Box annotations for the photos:
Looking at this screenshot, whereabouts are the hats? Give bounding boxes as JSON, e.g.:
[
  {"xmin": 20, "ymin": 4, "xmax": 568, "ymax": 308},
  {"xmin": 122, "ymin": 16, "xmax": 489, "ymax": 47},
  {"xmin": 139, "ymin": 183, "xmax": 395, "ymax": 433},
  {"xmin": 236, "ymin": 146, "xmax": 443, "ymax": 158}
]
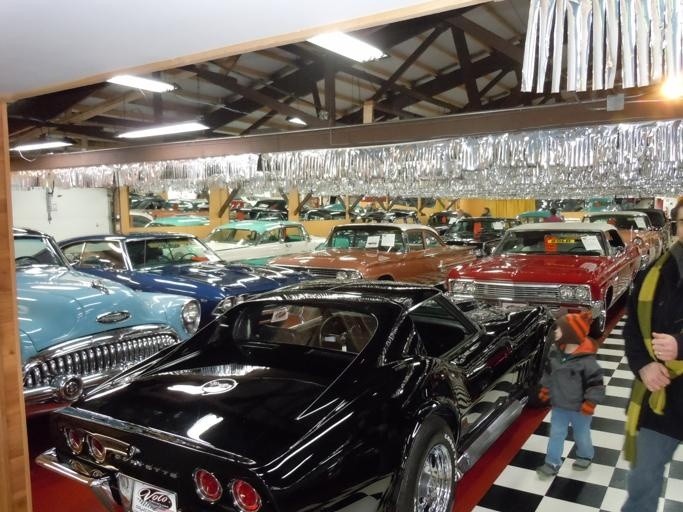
[{"xmin": 556, "ymin": 310, "xmax": 593, "ymax": 347}]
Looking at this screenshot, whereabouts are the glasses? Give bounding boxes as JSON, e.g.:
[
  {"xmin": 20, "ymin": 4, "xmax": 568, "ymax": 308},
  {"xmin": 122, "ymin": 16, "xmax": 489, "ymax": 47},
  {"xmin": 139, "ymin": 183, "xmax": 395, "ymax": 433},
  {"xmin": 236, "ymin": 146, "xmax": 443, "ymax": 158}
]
[{"xmin": 666, "ymin": 216, "xmax": 682, "ymax": 226}]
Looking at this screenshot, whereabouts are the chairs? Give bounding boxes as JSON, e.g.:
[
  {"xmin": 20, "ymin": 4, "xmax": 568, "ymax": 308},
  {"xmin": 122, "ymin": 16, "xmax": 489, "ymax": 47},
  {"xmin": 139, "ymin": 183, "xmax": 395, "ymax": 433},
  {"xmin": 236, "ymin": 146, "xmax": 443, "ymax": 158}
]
[{"xmin": 523, "ymin": 242, "xmax": 554, "ymax": 252}]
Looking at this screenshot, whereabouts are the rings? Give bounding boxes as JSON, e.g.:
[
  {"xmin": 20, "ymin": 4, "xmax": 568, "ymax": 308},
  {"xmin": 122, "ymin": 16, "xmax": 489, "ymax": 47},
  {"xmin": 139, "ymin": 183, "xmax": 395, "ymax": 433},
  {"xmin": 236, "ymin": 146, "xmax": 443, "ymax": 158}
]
[{"xmin": 658, "ymin": 351, "xmax": 661, "ymax": 357}]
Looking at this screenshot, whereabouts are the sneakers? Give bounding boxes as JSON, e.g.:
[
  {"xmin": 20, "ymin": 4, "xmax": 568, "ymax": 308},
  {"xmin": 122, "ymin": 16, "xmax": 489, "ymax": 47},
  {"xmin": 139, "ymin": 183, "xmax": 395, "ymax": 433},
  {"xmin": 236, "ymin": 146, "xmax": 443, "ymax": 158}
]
[
  {"xmin": 536, "ymin": 462, "xmax": 561, "ymax": 475},
  {"xmin": 572, "ymin": 456, "xmax": 592, "ymax": 471}
]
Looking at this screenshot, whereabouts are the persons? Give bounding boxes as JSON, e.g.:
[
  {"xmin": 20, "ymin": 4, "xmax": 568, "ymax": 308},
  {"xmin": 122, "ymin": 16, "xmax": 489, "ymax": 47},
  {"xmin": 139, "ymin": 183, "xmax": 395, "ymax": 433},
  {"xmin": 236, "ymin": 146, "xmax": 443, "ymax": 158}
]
[
  {"xmin": 621, "ymin": 196, "xmax": 683, "ymax": 511},
  {"xmin": 536, "ymin": 312, "xmax": 606, "ymax": 480},
  {"xmin": 543, "ymin": 207, "xmax": 560, "ymax": 223},
  {"xmin": 481, "ymin": 207, "xmax": 488, "ymax": 215}
]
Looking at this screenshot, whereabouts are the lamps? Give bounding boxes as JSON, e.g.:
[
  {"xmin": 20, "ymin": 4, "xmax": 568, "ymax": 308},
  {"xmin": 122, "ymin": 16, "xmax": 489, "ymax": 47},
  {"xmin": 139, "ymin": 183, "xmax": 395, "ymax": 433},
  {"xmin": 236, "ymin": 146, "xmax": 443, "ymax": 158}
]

● **EXERCISE BRIEF**
Please arrange every line of the records above as a Markdown table with the columns Row and Line, skipping blank lines and leaving the pictures out.

● **ANSWER FOR THIS EXERCISE**
| Row | Line |
|---|---|
| 1 | Looking at this screenshot, whereabouts are the hats? Give bounding boxes as JSON, e.g.: |
| 2 | [ |
| 3 |   {"xmin": 20, "ymin": 4, "xmax": 568, "ymax": 308}, |
| 4 |   {"xmin": 122, "ymin": 16, "xmax": 489, "ymax": 47}, |
| 5 |   {"xmin": 139, "ymin": 183, "xmax": 395, "ymax": 433}, |
| 6 |   {"xmin": 236, "ymin": 146, "xmax": 443, "ymax": 158} |
| 7 | ] |
| 8 | [{"xmin": 556, "ymin": 310, "xmax": 593, "ymax": 347}] |
| 9 | Looking at this screenshot, whereabouts are the glasses? Give bounding boxes as JSON, e.g.: |
| 10 | [ |
| 11 |   {"xmin": 20, "ymin": 4, "xmax": 568, "ymax": 308}, |
| 12 |   {"xmin": 122, "ymin": 16, "xmax": 489, "ymax": 47}, |
| 13 |   {"xmin": 139, "ymin": 183, "xmax": 395, "ymax": 433}, |
| 14 |   {"xmin": 236, "ymin": 146, "xmax": 443, "ymax": 158} |
| 15 | ] |
| 16 | [{"xmin": 666, "ymin": 216, "xmax": 682, "ymax": 226}] |
| 17 | Looking at this screenshot, whereabouts are the chairs? Give bounding boxes as JSON, e.g.: |
| 18 | [ |
| 19 |   {"xmin": 20, "ymin": 4, "xmax": 568, "ymax": 308}, |
| 20 |   {"xmin": 122, "ymin": 16, "xmax": 489, "ymax": 47}, |
| 21 |   {"xmin": 139, "ymin": 183, "xmax": 395, "ymax": 433}, |
| 22 |   {"xmin": 236, "ymin": 146, "xmax": 443, "ymax": 158} |
| 23 | ] |
| 24 | [{"xmin": 523, "ymin": 242, "xmax": 554, "ymax": 252}] |
| 25 | Looking at this screenshot, whereabouts are the rings? Give bounding boxes as JSON, e.g.: |
| 26 | [ |
| 27 |   {"xmin": 20, "ymin": 4, "xmax": 568, "ymax": 308}, |
| 28 |   {"xmin": 122, "ymin": 16, "xmax": 489, "ymax": 47}, |
| 29 |   {"xmin": 139, "ymin": 183, "xmax": 395, "ymax": 433}, |
| 30 |   {"xmin": 236, "ymin": 146, "xmax": 443, "ymax": 158} |
| 31 | ] |
| 32 | [{"xmin": 658, "ymin": 351, "xmax": 661, "ymax": 357}] |
| 33 | Looking at this screenshot, whereabouts are the sneakers? Give bounding boxes as JSON, e.g.: |
| 34 | [ |
| 35 |   {"xmin": 20, "ymin": 4, "xmax": 568, "ymax": 308}, |
| 36 |   {"xmin": 122, "ymin": 16, "xmax": 489, "ymax": 47}, |
| 37 |   {"xmin": 139, "ymin": 183, "xmax": 395, "ymax": 433}, |
| 38 |   {"xmin": 236, "ymin": 146, "xmax": 443, "ymax": 158} |
| 39 | ] |
| 40 | [ |
| 41 |   {"xmin": 536, "ymin": 462, "xmax": 561, "ymax": 475}, |
| 42 |   {"xmin": 572, "ymin": 456, "xmax": 592, "ymax": 471} |
| 43 | ] |
| 44 | Looking at this screenshot, whereabouts are the persons? Give bounding boxes as JSON, e.g.: |
| 45 | [ |
| 46 |   {"xmin": 20, "ymin": 4, "xmax": 568, "ymax": 308}, |
| 47 |   {"xmin": 122, "ymin": 16, "xmax": 489, "ymax": 47}, |
| 48 |   {"xmin": 139, "ymin": 183, "xmax": 395, "ymax": 433}, |
| 49 |   {"xmin": 236, "ymin": 146, "xmax": 443, "ymax": 158} |
| 50 | ] |
| 51 | [ |
| 52 |   {"xmin": 621, "ymin": 196, "xmax": 683, "ymax": 511}, |
| 53 |   {"xmin": 536, "ymin": 312, "xmax": 606, "ymax": 480}, |
| 54 |   {"xmin": 543, "ymin": 207, "xmax": 560, "ymax": 223}, |
| 55 |   {"xmin": 481, "ymin": 207, "xmax": 488, "ymax": 215} |
| 56 | ] |
| 57 | Looking at this screenshot, whereabouts are the lamps? Give bounding boxes as JSON, e.g.: |
| 58 | [ |
| 59 |   {"xmin": 20, "ymin": 4, "xmax": 568, "ymax": 308}, |
| 60 |   {"xmin": 122, "ymin": 16, "xmax": 489, "ymax": 47}, |
| 61 |   {"xmin": 139, "ymin": 183, "xmax": 395, "ymax": 433}, |
| 62 |   {"xmin": 236, "ymin": 146, "xmax": 443, "ymax": 158} |
| 63 | ] |